What needs to be done:
Write out each record below exactly as it appears, with no pictures.

Dataset extract:
<<<<

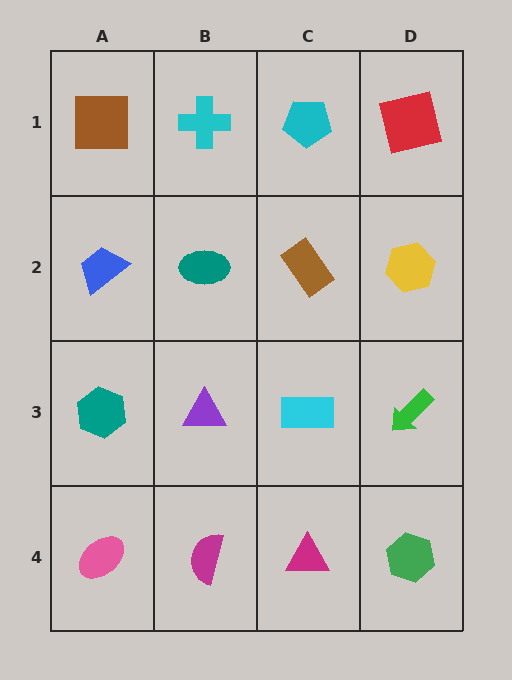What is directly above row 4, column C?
A cyan rectangle.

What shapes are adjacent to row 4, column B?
A purple triangle (row 3, column B), a pink ellipse (row 4, column A), a magenta triangle (row 4, column C).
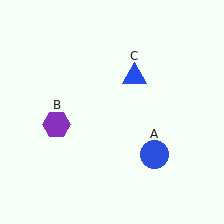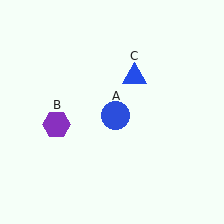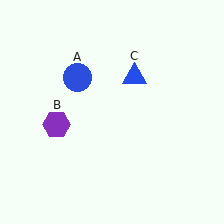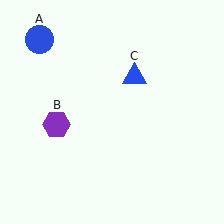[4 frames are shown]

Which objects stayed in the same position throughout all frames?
Purple hexagon (object B) and blue triangle (object C) remained stationary.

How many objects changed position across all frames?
1 object changed position: blue circle (object A).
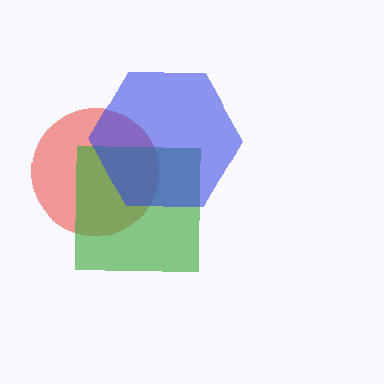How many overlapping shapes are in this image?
There are 3 overlapping shapes in the image.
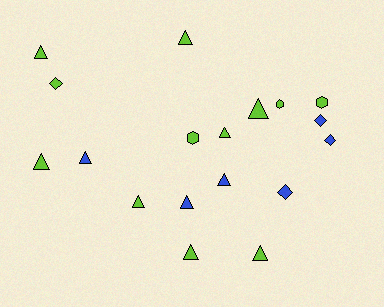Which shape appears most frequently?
Triangle, with 11 objects.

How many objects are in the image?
There are 18 objects.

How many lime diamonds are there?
There is 1 lime diamond.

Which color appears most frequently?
Lime, with 12 objects.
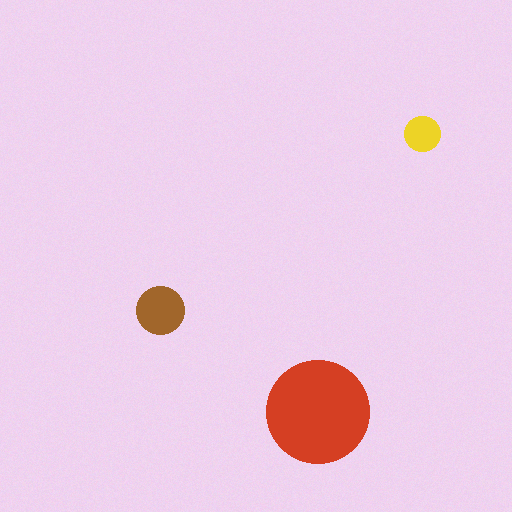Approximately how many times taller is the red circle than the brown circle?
About 2 times taller.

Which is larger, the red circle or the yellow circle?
The red one.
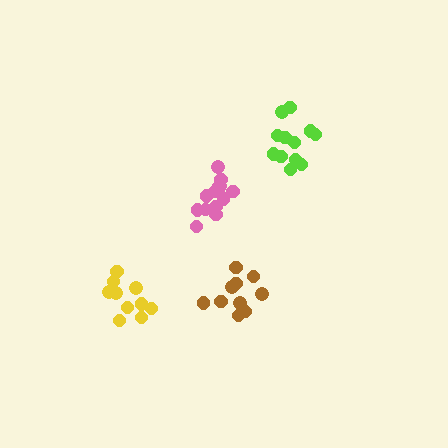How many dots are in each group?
Group 1: 12 dots, Group 2: 11 dots, Group 3: 10 dots, Group 4: 15 dots (48 total).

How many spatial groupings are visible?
There are 4 spatial groupings.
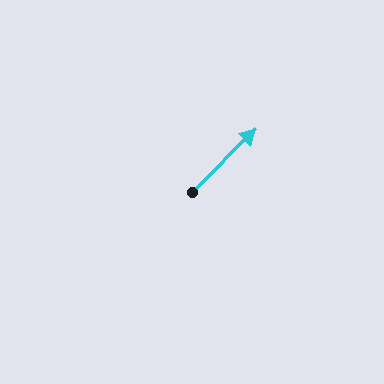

>>>>

Completed task:
What is directly above row 4, column C?
A cyan rectangle.

What shapes are adjacent to row 4, column B?
A purple triangle (row 3, column B), a pink ellipse (row 4, column A), a magenta triangle (row 4, column C).
[4 frames are shown]

Which objects stayed in the same position throughout all frames?
Purple hexagon (object B) and blue triangle (object C) remained stationary.

How many objects changed position across all frames?
1 object changed position: blue circle (object A).
How many overlapping shapes are in this image?
There are 3 overlapping shapes in the image.
Which shape appears most frequently?
Triangle, with 11 objects.

How many objects are in the image?
There are 18 objects.

How many lime diamonds are there?
There is 1 lime diamond.

Which color appears most frequently?
Lime, with 12 objects.
Approximately how many times taller is the red circle than the brown circle?
About 2 times taller.

Which is larger, the red circle or the yellow circle?
The red one.
How many dots are in each group?
Group 1: 12 dots, Group 2: 11 dots, Group 3: 10 dots, Group 4: 15 dots (48 total).

How many spatial groupings are visible?
There are 4 spatial groupings.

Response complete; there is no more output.